Requirements: Starting at the line that contains "What should go in the cell marked with '?'?", reproduce each line exactly up to and including the line that contains "Which circle has the larger area?". Reproduce nothing else.

Records for this task:
********

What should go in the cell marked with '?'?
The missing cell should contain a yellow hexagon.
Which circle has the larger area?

********

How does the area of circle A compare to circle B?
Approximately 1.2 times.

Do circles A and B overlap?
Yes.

********

Finished answer:
What should go in the cell marked with '?'?
The missing cell should contain a yellow hexagon.
Which circle has the larger area?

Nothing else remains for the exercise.